- [Records from a collection]:

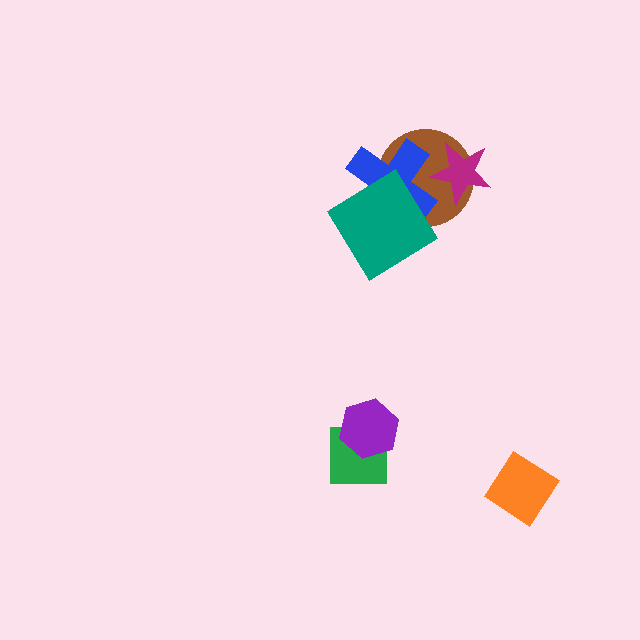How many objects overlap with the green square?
1 object overlaps with the green square.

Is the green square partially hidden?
Yes, it is partially covered by another shape.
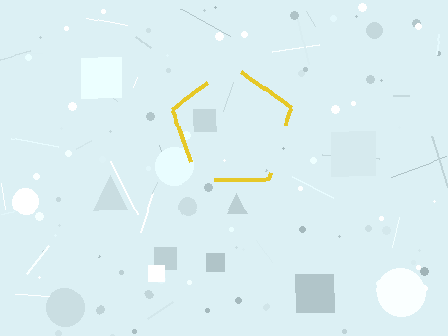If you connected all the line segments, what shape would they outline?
They would outline a pentagon.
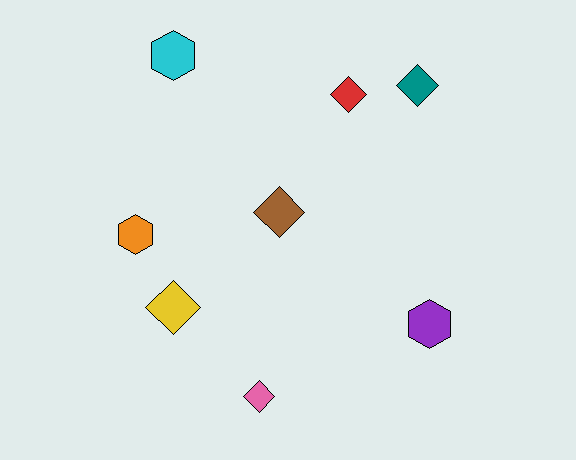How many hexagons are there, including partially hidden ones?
There are 3 hexagons.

- [Task instructions]: The copy should hold exactly the lines from the line containing "How many hexagons" through the end of the data, both ends included, and no pictures.

- [Final result]:
How many hexagons are there, including partially hidden ones?
There are 3 hexagons.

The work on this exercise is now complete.